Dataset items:
* start *
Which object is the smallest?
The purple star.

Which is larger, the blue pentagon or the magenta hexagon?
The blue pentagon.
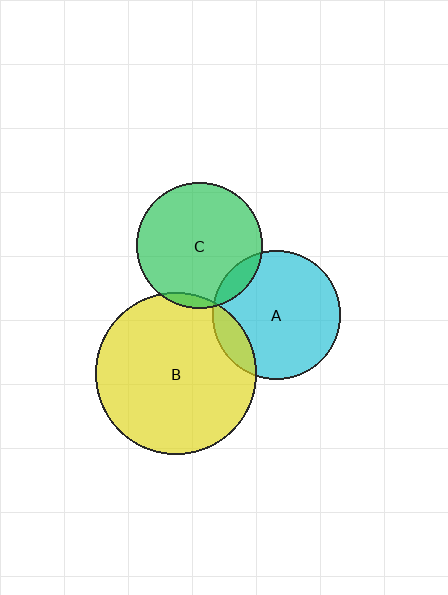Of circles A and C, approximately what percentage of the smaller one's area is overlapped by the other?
Approximately 10%.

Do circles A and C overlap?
Yes.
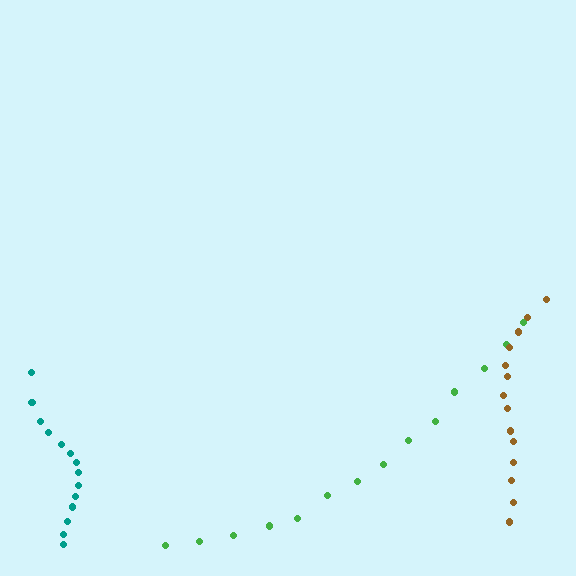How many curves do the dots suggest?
There are 3 distinct paths.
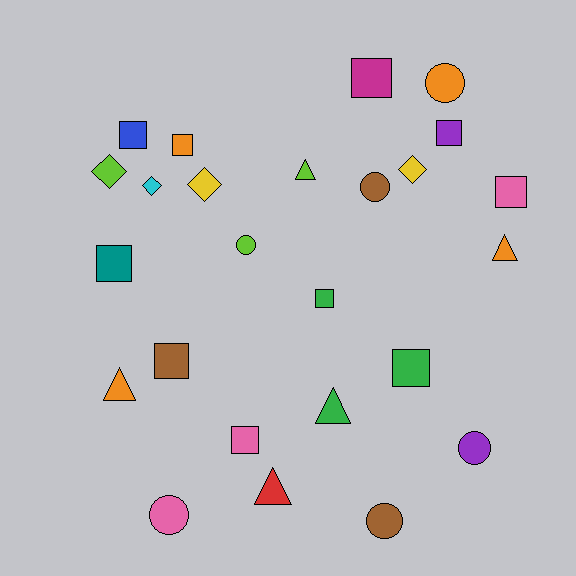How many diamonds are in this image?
There are 4 diamonds.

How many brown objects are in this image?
There are 3 brown objects.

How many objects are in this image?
There are 25 objects.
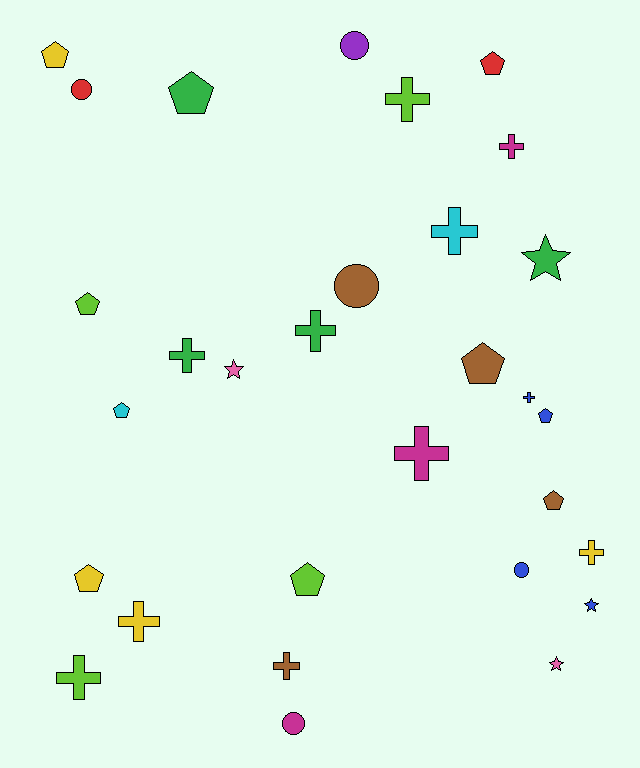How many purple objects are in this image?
There is 1 purple object.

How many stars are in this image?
There are 4 stars.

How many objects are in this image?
There are 30 objects.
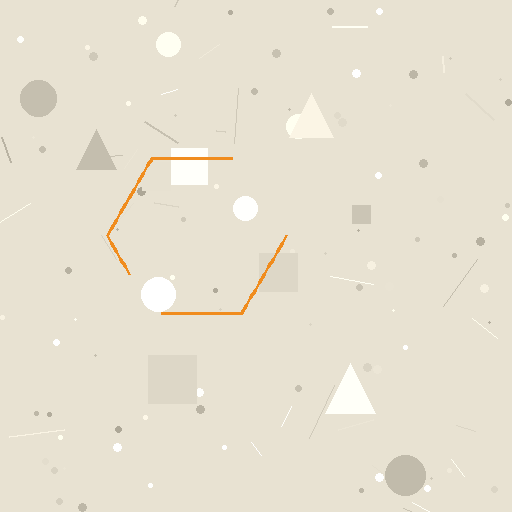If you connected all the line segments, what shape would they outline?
They would outline a hexagon.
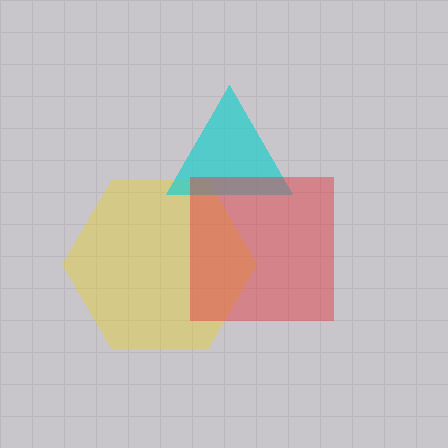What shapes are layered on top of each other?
The layered shapes are: a yellow hexagon, a cyan triangle, a red square.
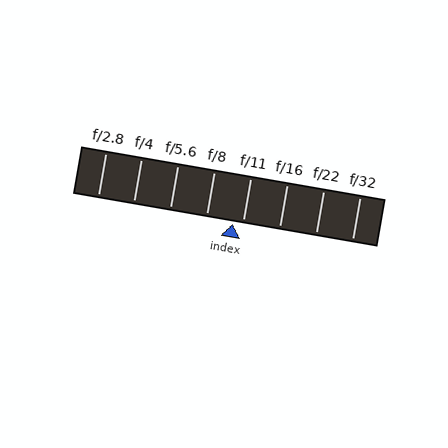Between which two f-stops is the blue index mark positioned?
The index mark is between f/8 and f/11.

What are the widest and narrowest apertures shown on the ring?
The widest aperture shown is f/2.8 and the narrowest is f/32.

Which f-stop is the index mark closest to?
The index mark is closest to f/11.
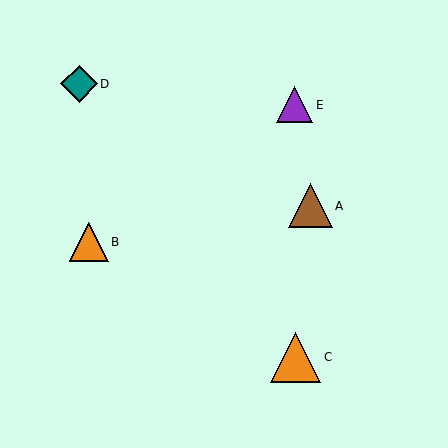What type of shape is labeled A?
Shape A is a brown triangle.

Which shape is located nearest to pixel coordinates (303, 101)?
The purple triangle (labeled E) at (295, 105) is nearest to that location.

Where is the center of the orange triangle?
The center of the orange triangle is at (89, 242).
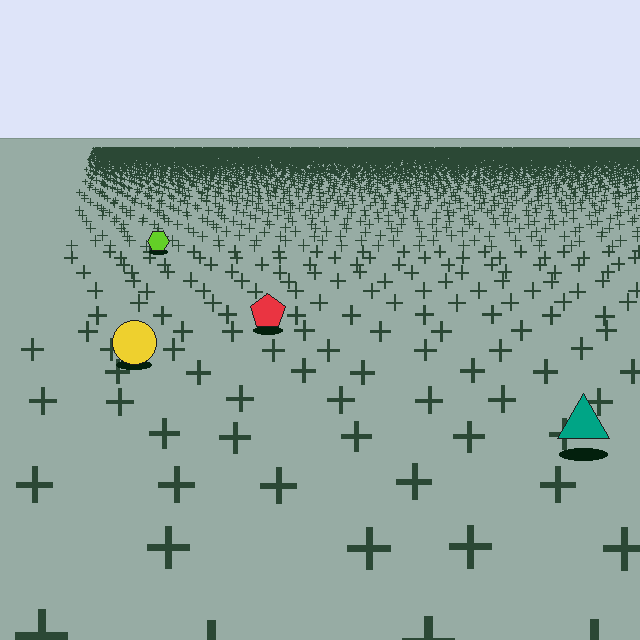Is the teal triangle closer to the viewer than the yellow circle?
Yes. The teal triangle is closer — you can tell from the texture gradient: the ground texture is coarser near it.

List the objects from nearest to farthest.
From nearest to farthest: the teal triangle, the yellow circle, the red pentagon, the lime hexagon.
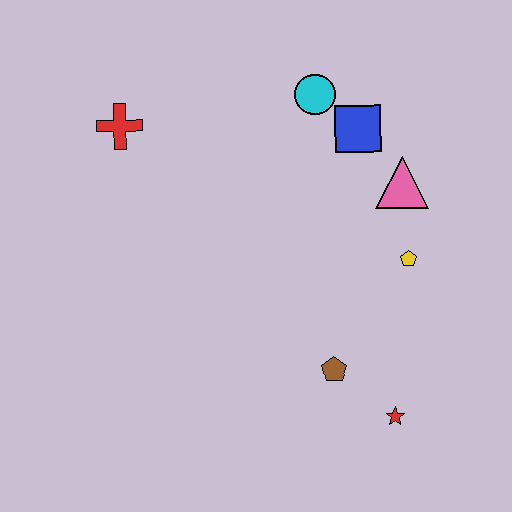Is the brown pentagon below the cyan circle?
Yes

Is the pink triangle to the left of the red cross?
No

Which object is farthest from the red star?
The red cross is farthest from the red star.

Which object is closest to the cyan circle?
The blue square is closest to the cyan circle.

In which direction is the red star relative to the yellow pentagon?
The red star is below the yellow pentagon.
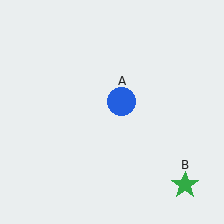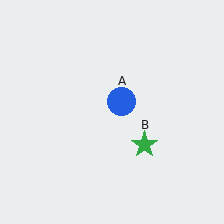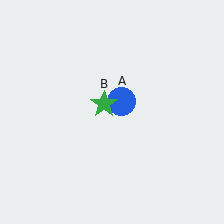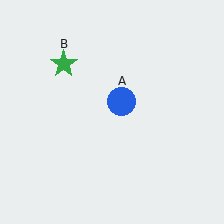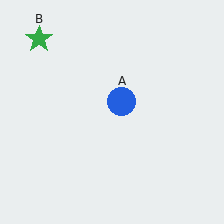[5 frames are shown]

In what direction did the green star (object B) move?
The green star (object B) moved up and to the left.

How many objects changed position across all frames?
1 object changed position: green star (object B).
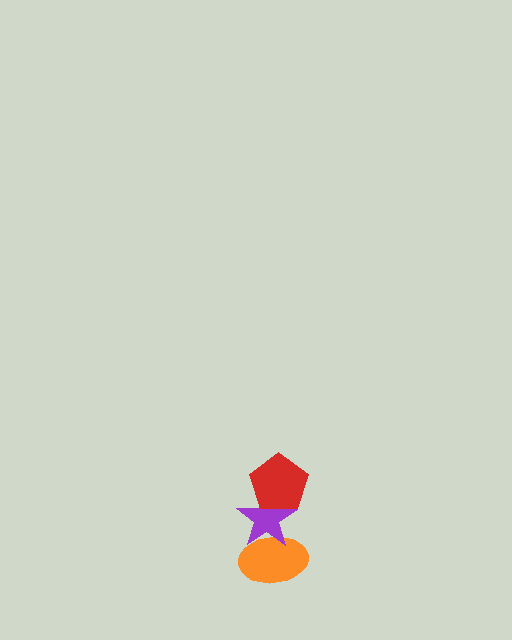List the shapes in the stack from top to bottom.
From top to bottom: the red pentagon, the purple star, the orange ellipse.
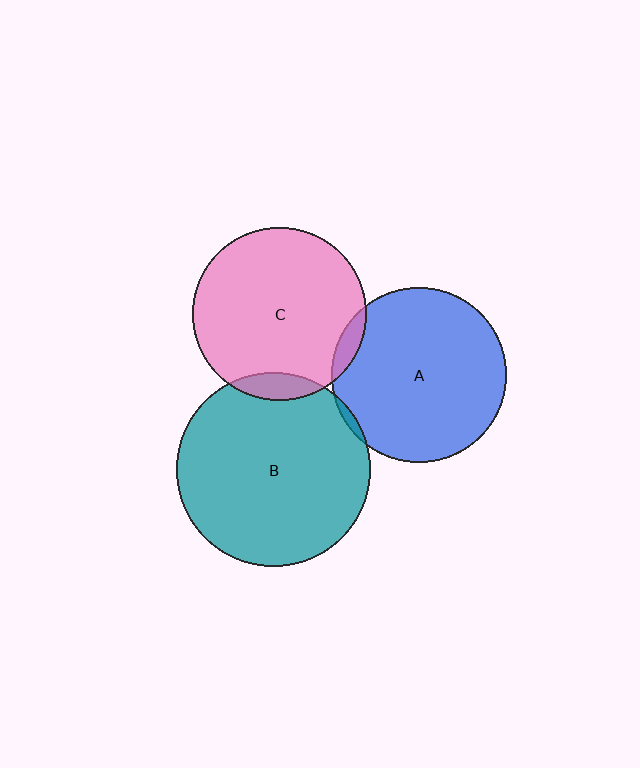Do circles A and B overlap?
Yes.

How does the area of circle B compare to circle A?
Approximately 1.2 times.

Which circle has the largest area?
Circle B (teal).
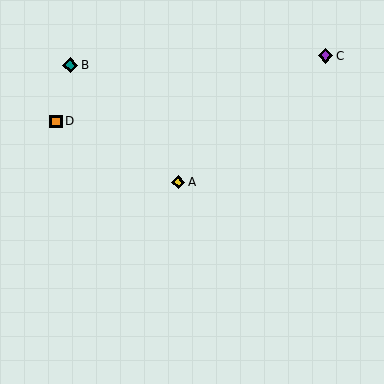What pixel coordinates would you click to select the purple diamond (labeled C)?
Click at (326, 56) to select the purple diamond C.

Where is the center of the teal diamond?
The center of the teal diamond is at (70, 65).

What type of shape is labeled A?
Shape A is a yellow diamond.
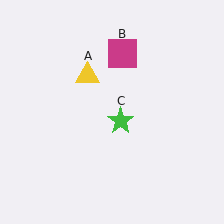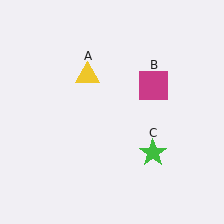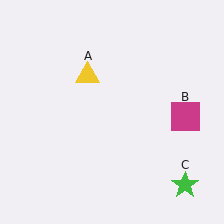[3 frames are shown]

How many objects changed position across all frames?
2 objects changed position: magenta square (object B), green star (object C).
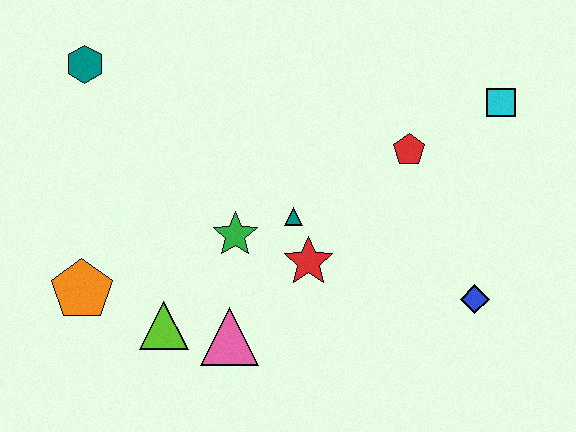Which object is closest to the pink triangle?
The lime triangle is closest to the pink triangle.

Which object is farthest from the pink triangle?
The cyan square is farthest from the pink triangle.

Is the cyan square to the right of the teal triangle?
Yes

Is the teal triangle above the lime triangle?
Yes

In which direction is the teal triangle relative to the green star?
The teal triangle is to the right of the green star.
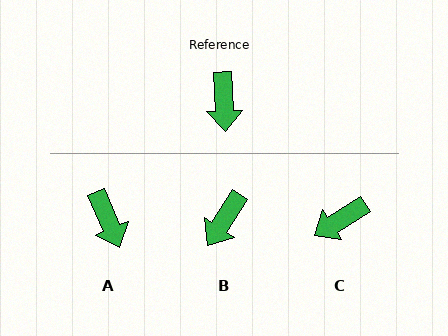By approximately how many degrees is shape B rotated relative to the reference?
Approximately 35 degrees clockwise.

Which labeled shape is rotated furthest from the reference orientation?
C, about 60 degrees away.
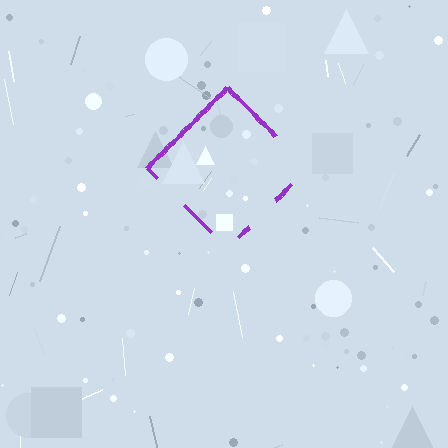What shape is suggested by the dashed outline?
The dashed outline suggests a diamond.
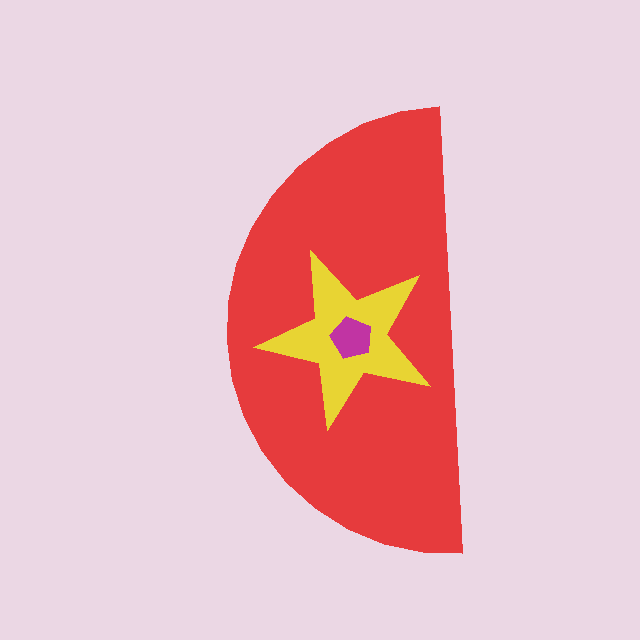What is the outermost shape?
The red semicircle.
* end *
_Exercise instructions_:
Print all the records again exactly; do not include any picture.

_Solution to the exercise_:
Which object is the smallest?
The purple star.

Which is larger, the blue pentagon or the magenta hexagon?
The blue pentagon.
Of circles A and C, approximately what percentage of the smaller one's area is overlapped by the other?
Approximately 10%.

Do circles A and C overlap?
Yes.
How many curves do the dots suggest?
There are 3 distinct paths.
How many diamonds are in this image?
There are 4 diamonds.

How many brown objects are in this image?
There are 3 brown objects.

How many objects are in this image?
There are 25 objects.
How many purple objects are in this image?
There is 1 purple object.

How many stars are in this image?
There are 4 stars.

How many objects are in this image?
There are 30 objects.
If you connected all the line segments, what shape would they outline?
They would outline a hexagon.
What shapes are layered on top of each other?
The layered shapes are: a yellow hexagon, a cyan triangle, a red square.
Between which two f-stops is the blue index mark positioned?
The index mark is between f/8 and f/11.

What are the widest and narrowest apertures shown on the ring?
The widest aperture shown is f/2.8 and the narrowest is f/32.

Which f-stop is the index mark closest to?
The index mark is closest to f/11.
What type of shape is labeled A?
Shape A is a brown triangle.

Which shape is located nearest to pixel coordinates (303, 101)?
The purple triangle (labeled E) at (295, 105) is nearest to that location.

Where is the center of the orange triangle?
The center of the orange triangle is at (89, 242).
Is the teal triangle closer to the viewer than the yellow circle?
Yes. The teal triangle is closer — you can tell from the texture gradient: the ground texture is coarser near it.

List the objects from nearest to farthest.
From nearest to farthest: the teal triangle, the yellow circle, the red pentagon, the lime hexagon.
Is the brown pentagon below the cyan circle?
Yes

Is the pink triangle to the left of the red cross?
No

Which object is farthest from the red star?
The red cross is farthest from the red star.

Which object is closest to the cyan circle?
The blue square is closest to the cyan circle.

In which direction is the red star relative to the yellow pentagon?
The red star is below the yellow pentagon.
[5 frames are shown]

In what direction did the green star (object B) move?
The green star (object B) moved up and to the left.

How many objects changed position across all frames?
1 object changed position: green star (object B).
List the shapes in the stack from top to bottom.
From top to bottom: the red pentagon, the purple star, the orange ellipse.
Do circles A and B overlap?
Yes.

How does the area of circle B compare to circle A?
Approximately 1.2 times.

Which circle has the largest area?
Circle B (teal).
What pixel coordinates would you click to select the purple diamond (labeled C)?
Click at (326, 56) to select the purple diamond C.

Where is the center of the teal diamond?
The center of the teal diamond is at (70, 65).

What type of shape is labeled A?
Shape A is a yellow diamond.
[3 frames are shown]

How many objects changed position across all frames?
2 objects changed position: magenta square (object B), green star (object C).
Which object is closest to the pink triangle?
The lime triangle is closest to the pink triangle.

Which object is farthest from the pink triangle?
The cyan square is farthest from the pink triangle.

Is the cyan square to the right of the teal triangle?
Yes

Is the teal triangle above the lime triangle?
Yes

In which direction is the teal triangle relative to the green star?
The teal triangle is to the right of the green star.
By approximately how many degrees is shape B rotated relative to the reference?
Approximately 35 degrees clockwise.

Which labeled shape is rotated furthest from the reference orientation?
C, about 60 degrees away.
What shape is suggested by the dashed outline?
The dashed outline suggests a diamond.
What is the outermost shape?
The red semicircle.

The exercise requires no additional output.